**Generated geometry question items:**
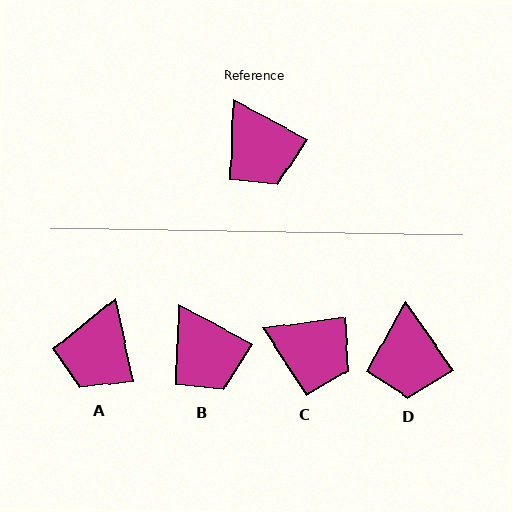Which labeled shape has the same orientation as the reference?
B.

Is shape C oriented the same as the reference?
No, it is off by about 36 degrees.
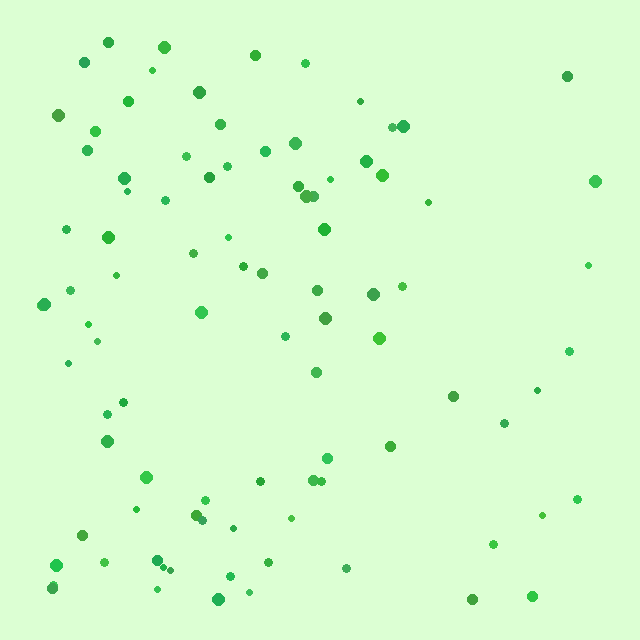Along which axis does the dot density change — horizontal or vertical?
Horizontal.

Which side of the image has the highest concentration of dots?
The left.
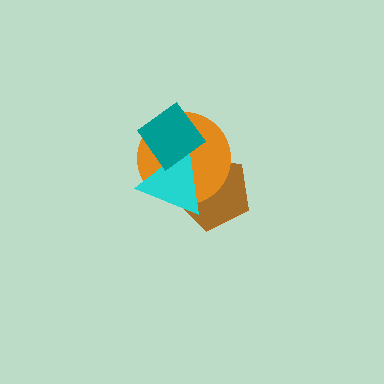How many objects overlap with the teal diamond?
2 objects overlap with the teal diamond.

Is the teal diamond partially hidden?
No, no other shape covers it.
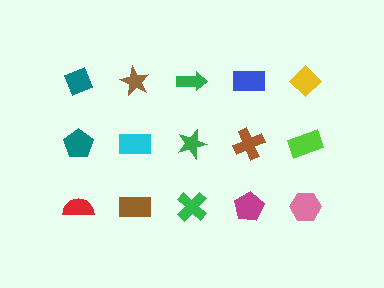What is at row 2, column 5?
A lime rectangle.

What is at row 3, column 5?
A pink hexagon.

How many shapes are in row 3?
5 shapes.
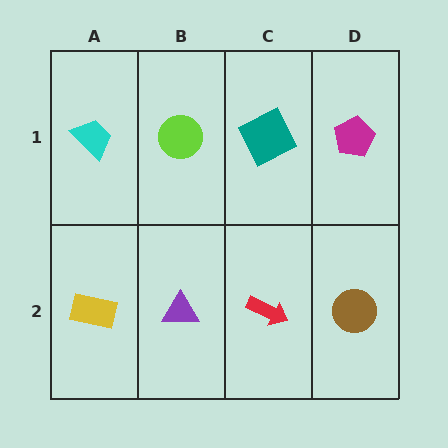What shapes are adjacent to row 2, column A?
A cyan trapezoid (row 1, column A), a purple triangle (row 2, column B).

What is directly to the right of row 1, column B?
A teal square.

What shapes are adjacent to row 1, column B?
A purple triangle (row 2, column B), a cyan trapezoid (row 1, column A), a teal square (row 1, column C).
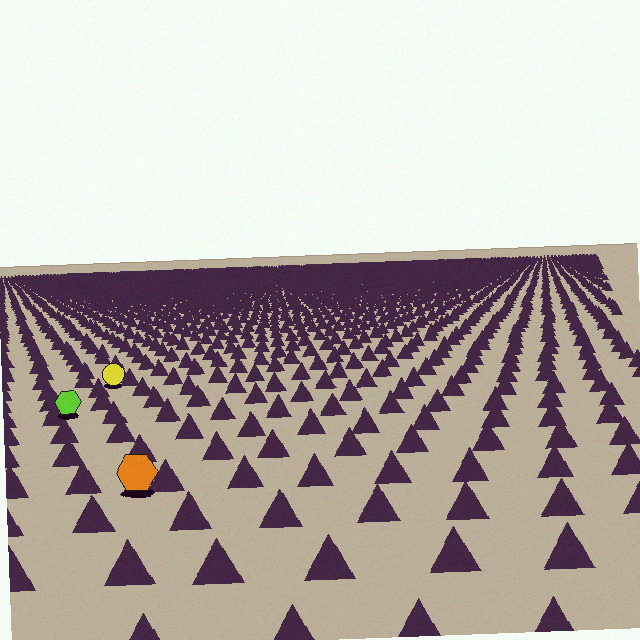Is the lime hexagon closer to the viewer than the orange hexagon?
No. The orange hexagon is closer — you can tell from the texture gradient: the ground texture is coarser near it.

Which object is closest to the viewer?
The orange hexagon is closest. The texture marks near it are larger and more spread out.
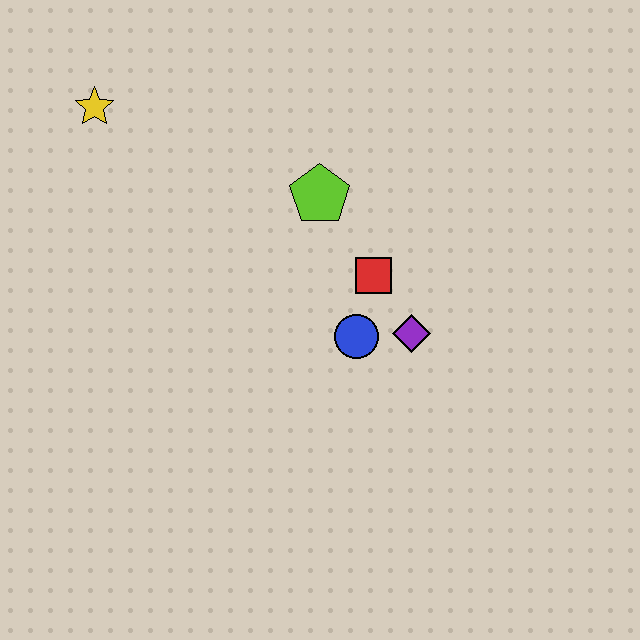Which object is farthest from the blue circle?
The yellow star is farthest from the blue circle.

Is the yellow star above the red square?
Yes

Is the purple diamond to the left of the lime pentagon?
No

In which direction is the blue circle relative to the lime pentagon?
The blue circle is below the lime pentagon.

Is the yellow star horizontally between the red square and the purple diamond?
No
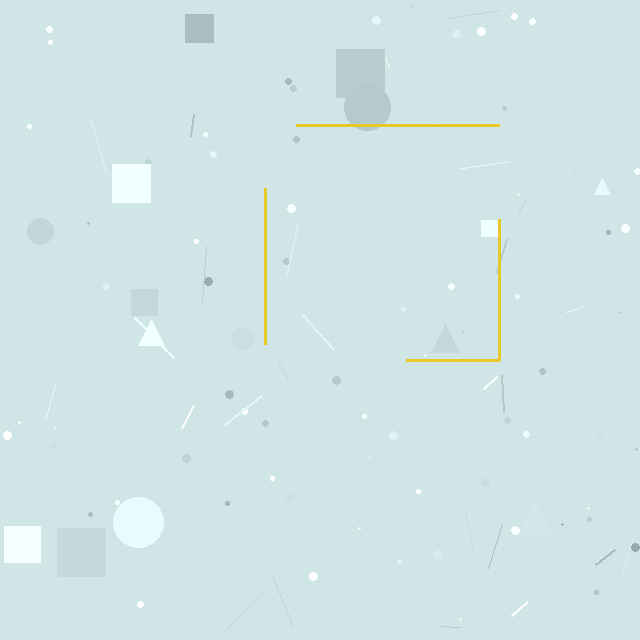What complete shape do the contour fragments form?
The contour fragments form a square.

**Exercise brief:**
Beginning with the line containing "Is the lime" and ending with the last line of the material, output each line exactly; do not include pictures.

**Expected answer:**
Is the lime hexagon closer to the viewer than the orange hexagon?
No. The orange hexagon is closer — you can tell from the texture gradient: the ground texture is coarser near it.

Which object is closest to the viewer?
The orange hexagon is closest. The texture marks near it are larger and more spread out.
Which object is farthest from the blue circle?
The yellow star is farthest from the blue circle.

Is the yellow star above the red square?
Yes

Is the purple diamond to the left of the lime pentagon?
No

In which direction is the blue circle relative to the lime pentagon?
The blue circle is below the lime pentagon.

Is the yellow star horizontally between the red square and the purple diamond?
No
What complete shape do the contour fragments form?
The contour fragments form a square.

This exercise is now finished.